### Task instructions
Set down every entry word for word. Omit the pictures.
┌────────
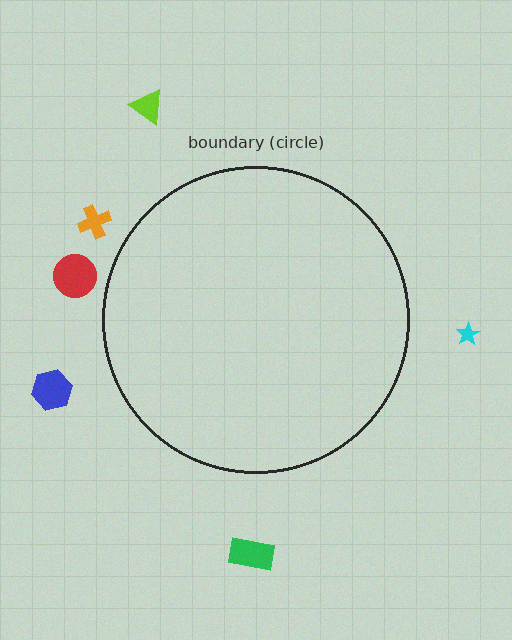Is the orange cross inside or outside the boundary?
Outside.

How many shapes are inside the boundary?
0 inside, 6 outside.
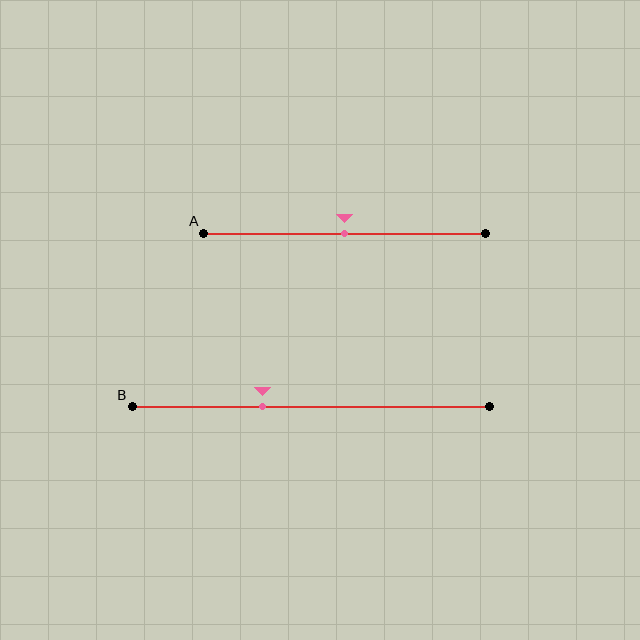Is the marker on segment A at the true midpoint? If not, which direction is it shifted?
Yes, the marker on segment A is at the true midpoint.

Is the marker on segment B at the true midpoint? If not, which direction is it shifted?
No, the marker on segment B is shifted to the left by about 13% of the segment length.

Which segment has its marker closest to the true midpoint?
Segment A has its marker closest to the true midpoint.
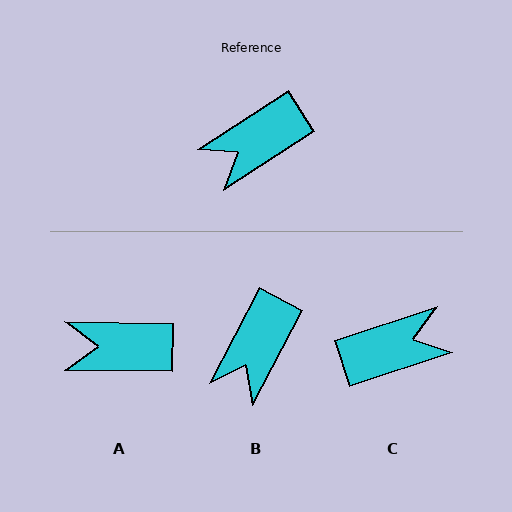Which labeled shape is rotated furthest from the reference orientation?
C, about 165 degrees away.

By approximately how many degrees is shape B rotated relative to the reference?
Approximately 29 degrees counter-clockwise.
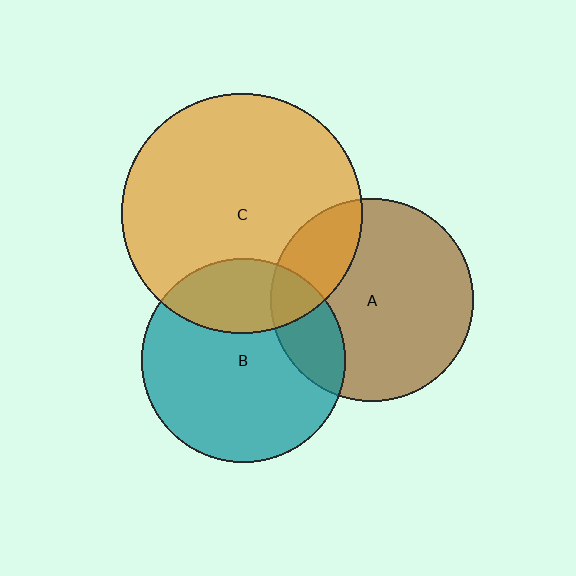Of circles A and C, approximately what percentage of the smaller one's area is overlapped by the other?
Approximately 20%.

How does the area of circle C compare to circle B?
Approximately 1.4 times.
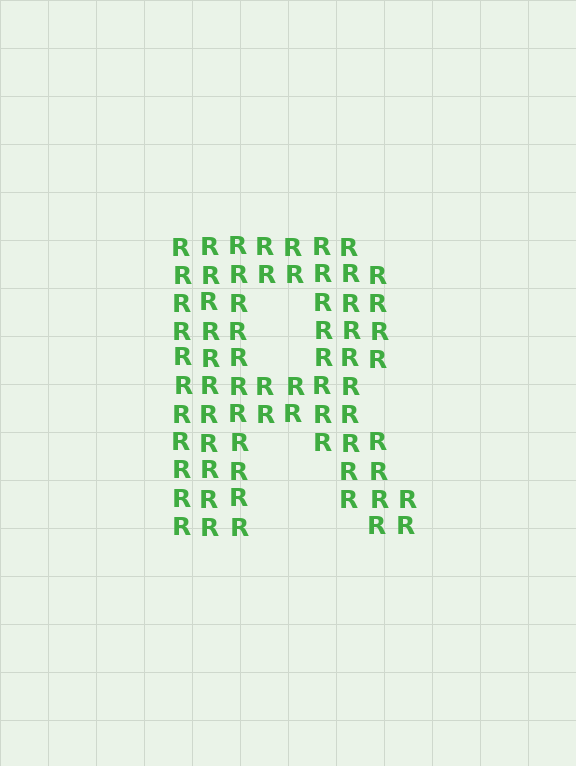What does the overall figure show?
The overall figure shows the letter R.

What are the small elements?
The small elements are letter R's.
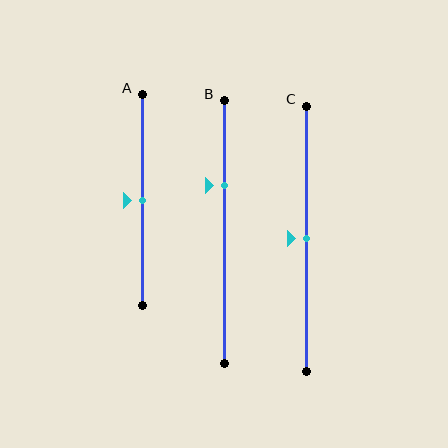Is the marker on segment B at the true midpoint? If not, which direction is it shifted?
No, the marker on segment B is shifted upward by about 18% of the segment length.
└────────
### Correct response
Is the orange cross inside or outside the boundary?
Outside.

How many shapes are inside the boundary?
0 inside, 6 outside.
Is the marker on segment A at the true midpoint? If not, which direction is it shifted?
Yes, the marker on segment A is at the true midpoint.

Is the marker on segment B at the true midpoint? If not, which direction is it shifted?
No, the marker on segment B is shifted to the left by about 13% of the segment length.

Which segment has its marker closest to the true midpoint?
Segment A has its marker closest to the true midpoint.
Which labeled shape is rotated furthest from the reference orientation?
C, about 165 degrees away.

By approximately how many degrees is shape B rotated relative to the reference?
Approximately 29 degrees counter-clockwise.
Of circles A and C, approximately what percentage of the smaller one's area is overlapped by the other?
Approximately 20%.

How does the area of circle C compare to circle B?
Approximately 1.4 times.
What does the overall figure show?
The overall figure shows the letter R.

What are the small elements?
The small elements are letter R's.
Is the marker on segment B at the true midpoint? If not, which direction is it shifted?
No, the marker on segment B is shifted upward by about 18% of the segment length.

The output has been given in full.